**Work to be completed:** Please output exactly the run of lines that starts at the line with "Which object is closest to the blue square?" and ends at the last line of the records below.

--- start Material for this exercise ---

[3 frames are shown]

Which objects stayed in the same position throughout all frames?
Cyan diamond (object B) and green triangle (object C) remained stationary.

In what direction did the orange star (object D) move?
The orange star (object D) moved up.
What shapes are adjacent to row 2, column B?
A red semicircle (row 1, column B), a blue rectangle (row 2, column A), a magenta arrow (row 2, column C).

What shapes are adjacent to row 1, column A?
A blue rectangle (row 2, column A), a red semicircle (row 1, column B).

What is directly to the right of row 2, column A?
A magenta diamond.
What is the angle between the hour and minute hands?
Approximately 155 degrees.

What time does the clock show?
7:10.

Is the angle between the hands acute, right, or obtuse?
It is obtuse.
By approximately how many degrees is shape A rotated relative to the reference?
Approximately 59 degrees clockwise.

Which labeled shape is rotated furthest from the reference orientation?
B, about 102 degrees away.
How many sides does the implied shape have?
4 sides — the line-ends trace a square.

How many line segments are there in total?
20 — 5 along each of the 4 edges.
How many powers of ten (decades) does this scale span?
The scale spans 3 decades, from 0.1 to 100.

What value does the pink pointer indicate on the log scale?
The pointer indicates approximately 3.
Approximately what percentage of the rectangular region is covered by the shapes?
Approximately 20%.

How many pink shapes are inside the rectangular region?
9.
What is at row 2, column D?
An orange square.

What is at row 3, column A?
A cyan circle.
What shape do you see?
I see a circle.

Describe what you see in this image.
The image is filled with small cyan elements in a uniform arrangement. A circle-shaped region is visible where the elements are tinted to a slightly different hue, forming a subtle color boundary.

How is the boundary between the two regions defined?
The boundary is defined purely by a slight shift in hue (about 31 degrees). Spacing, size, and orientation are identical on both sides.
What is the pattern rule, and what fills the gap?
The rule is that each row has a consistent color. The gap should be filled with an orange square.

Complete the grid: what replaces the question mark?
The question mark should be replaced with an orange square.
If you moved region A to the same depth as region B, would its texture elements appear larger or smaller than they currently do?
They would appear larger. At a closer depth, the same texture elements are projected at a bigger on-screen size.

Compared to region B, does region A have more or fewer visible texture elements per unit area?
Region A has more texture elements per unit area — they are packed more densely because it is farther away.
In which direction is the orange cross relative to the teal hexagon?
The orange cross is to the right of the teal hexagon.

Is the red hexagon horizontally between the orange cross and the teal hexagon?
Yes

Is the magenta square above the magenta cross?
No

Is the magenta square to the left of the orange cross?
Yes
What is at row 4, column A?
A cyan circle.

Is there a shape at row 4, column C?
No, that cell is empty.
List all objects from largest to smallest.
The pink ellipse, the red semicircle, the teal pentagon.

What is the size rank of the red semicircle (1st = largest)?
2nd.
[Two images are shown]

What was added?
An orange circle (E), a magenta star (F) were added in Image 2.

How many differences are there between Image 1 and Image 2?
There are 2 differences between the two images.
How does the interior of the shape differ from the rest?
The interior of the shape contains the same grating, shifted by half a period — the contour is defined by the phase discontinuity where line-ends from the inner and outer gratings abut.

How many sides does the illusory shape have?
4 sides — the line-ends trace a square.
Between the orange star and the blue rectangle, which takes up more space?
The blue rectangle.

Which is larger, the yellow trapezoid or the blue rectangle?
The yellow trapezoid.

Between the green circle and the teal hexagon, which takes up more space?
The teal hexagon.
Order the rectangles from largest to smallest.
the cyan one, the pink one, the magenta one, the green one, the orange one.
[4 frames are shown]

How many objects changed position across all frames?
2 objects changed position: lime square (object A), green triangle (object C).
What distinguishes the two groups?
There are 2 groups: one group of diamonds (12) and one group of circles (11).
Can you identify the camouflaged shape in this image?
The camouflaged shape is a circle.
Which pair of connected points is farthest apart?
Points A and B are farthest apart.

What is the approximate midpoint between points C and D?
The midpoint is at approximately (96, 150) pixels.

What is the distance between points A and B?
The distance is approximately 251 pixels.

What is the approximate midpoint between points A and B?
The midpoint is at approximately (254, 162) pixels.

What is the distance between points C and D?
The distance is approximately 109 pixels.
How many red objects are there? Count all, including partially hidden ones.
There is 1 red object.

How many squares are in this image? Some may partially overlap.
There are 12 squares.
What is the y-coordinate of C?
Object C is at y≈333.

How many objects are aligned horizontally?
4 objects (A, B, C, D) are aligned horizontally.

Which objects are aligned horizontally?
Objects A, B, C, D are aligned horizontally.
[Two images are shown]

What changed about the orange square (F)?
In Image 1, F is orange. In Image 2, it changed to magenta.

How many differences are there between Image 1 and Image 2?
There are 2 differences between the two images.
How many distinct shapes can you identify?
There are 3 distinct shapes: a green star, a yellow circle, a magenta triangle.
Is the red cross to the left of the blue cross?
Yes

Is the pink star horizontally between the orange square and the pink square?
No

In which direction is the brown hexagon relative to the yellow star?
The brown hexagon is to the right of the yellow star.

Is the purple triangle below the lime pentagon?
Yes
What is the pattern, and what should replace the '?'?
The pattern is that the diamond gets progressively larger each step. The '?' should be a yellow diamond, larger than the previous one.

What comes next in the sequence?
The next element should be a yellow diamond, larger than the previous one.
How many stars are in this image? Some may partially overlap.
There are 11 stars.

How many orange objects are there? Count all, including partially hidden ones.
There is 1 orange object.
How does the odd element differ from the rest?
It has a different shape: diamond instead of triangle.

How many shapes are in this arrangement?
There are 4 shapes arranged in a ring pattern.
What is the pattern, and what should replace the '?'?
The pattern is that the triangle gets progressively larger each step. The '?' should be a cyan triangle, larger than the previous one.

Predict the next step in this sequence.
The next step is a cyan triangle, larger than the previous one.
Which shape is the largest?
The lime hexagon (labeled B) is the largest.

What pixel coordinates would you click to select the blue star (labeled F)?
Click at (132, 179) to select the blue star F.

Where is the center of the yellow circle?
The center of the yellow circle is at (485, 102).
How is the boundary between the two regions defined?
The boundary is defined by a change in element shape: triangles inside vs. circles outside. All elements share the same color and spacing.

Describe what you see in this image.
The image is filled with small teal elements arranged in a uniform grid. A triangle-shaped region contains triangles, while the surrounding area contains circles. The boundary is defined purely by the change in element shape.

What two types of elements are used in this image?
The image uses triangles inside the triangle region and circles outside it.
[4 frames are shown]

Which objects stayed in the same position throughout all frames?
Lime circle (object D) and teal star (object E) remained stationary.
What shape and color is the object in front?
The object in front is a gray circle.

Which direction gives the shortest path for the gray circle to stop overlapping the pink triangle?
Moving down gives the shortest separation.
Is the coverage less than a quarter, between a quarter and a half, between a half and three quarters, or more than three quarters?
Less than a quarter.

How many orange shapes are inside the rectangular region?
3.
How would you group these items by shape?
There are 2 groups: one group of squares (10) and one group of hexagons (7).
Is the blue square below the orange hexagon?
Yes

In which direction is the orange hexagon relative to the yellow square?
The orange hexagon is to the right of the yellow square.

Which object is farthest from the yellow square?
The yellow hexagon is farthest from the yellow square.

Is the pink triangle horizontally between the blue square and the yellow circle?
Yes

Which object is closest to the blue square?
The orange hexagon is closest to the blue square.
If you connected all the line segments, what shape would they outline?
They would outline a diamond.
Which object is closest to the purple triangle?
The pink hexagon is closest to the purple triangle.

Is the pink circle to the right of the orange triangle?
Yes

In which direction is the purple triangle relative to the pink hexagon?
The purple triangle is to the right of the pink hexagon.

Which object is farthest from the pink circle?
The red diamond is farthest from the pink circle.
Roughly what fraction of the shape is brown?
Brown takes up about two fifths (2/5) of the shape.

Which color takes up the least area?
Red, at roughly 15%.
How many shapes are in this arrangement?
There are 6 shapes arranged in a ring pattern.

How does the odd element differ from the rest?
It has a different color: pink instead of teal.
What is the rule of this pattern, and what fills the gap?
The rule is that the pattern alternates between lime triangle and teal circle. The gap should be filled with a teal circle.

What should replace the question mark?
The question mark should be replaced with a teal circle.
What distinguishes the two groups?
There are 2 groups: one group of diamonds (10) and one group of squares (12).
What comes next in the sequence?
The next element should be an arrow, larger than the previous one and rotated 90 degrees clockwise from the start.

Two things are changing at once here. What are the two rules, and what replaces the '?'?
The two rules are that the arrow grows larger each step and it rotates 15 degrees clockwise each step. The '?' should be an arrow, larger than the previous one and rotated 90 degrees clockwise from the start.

--- end Material for this exercise ---

**Task result:**
Which object is closest to the blue square?
The orange hexagon is closest to the blue square.
If you connected all the line segments, what shape would they outline?
They would outline a diamond.
Which object is closest to the purple triangle?
The pink hexagon is closest to the purple triangle.

Is the pink circle to the right of the orange triangle?
Yes

In which direction is the purple triangle relative to the pink hexagon?
The purple triangle is to the right of the pink hexagon.

Which object is farthest from the pink circle?
The red diamond is farthest from the pink circle.
Roughly what fraction of the shape is brown?
Brown takes up about two fifths (2/5) of the shape.

Which color takes up the least area?
Red, at roughly 15%.
How many shapes are in this arrangement?
There are 6 shapes arranged in a ring pattern.

How does the odd element differ from the rest?
It has a different color: pink instead of teal.
What is the rule of this pattern, and what fills the gap?
The rule is that the pattern alternates between lime triangle and teal circle. The gap should be filled with a teal circle.

What should replace the question mark?
The question mark should be replaced with a teal circle.
What distinguishes the two groups?
There are 2 groups: one group of diamonds (10) and one group of squares (12).
What comes next in the sequence?
The next element should be an arrow, larger than the previous one and rotated 90 degrees clockwise from the start.

Two things are changing at once here. What are the two rules, and what replaces the '?'?
The two rules are that the arrow grows larger each step and it rotates 15 degrees clockwise each step. The '?' should be an arrow, larger than the previous one and rotated 90 degrees clockwise from the start.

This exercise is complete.